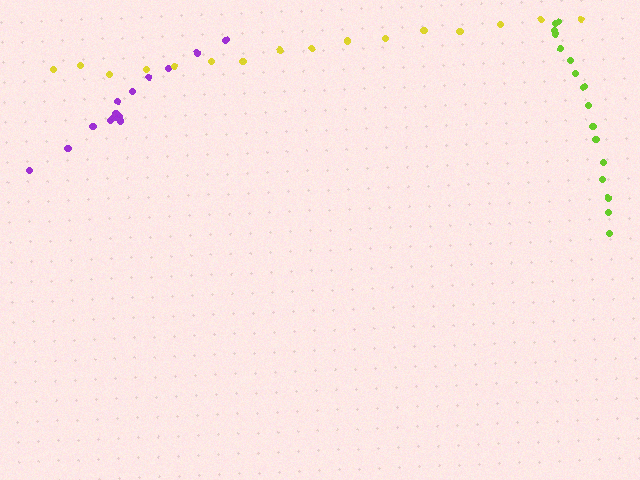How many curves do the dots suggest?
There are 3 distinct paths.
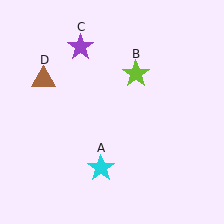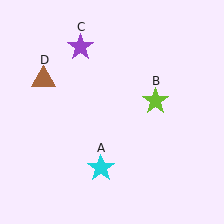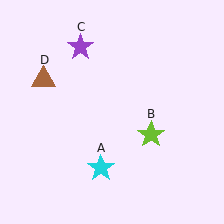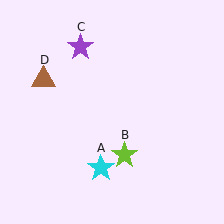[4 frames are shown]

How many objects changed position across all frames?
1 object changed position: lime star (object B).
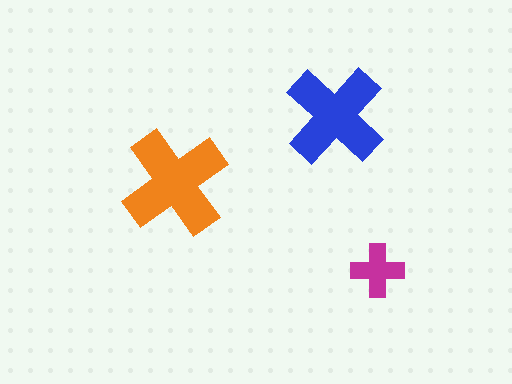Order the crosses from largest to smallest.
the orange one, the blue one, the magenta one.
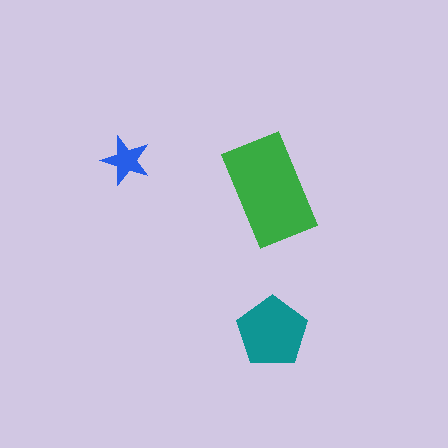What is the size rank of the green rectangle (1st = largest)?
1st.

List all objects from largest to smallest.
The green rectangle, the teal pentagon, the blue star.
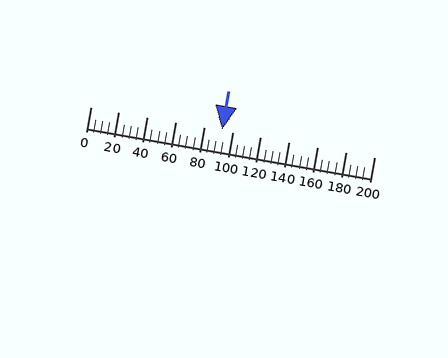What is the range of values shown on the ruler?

* * *

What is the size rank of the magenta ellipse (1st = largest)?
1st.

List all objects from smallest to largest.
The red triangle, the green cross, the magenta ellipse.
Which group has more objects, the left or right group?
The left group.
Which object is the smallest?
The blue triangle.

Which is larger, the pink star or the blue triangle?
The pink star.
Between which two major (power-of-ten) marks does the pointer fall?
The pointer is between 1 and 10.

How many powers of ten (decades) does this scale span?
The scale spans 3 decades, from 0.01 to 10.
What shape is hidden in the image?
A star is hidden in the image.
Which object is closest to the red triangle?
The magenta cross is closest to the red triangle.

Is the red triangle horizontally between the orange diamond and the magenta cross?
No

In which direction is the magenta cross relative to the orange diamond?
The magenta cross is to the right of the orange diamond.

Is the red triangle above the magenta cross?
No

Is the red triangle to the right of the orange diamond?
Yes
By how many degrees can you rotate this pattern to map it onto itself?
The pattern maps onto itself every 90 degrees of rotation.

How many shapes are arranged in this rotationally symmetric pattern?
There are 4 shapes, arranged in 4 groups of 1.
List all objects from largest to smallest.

TASK DIRECTIONS: Out of the records above, set down only the lines from the one that contains "[4 frames are shown]" through the one that contains "What is the range", unchanged and without the pictures.

TASK RESULT:
[4 frames are shown]

How many objects changed position across all frames?
1 object changed position: lime star (object B).
Order the crosses from largest to smallest.
the orange one, the blue one, the magenta one.
What is the size rank of the green rectangle (1st = largest)?
1st.

List all objects from largest to smallest.
The green rectangle, the teal pentagon, the blue star.
What is the range of values shown on the ruler?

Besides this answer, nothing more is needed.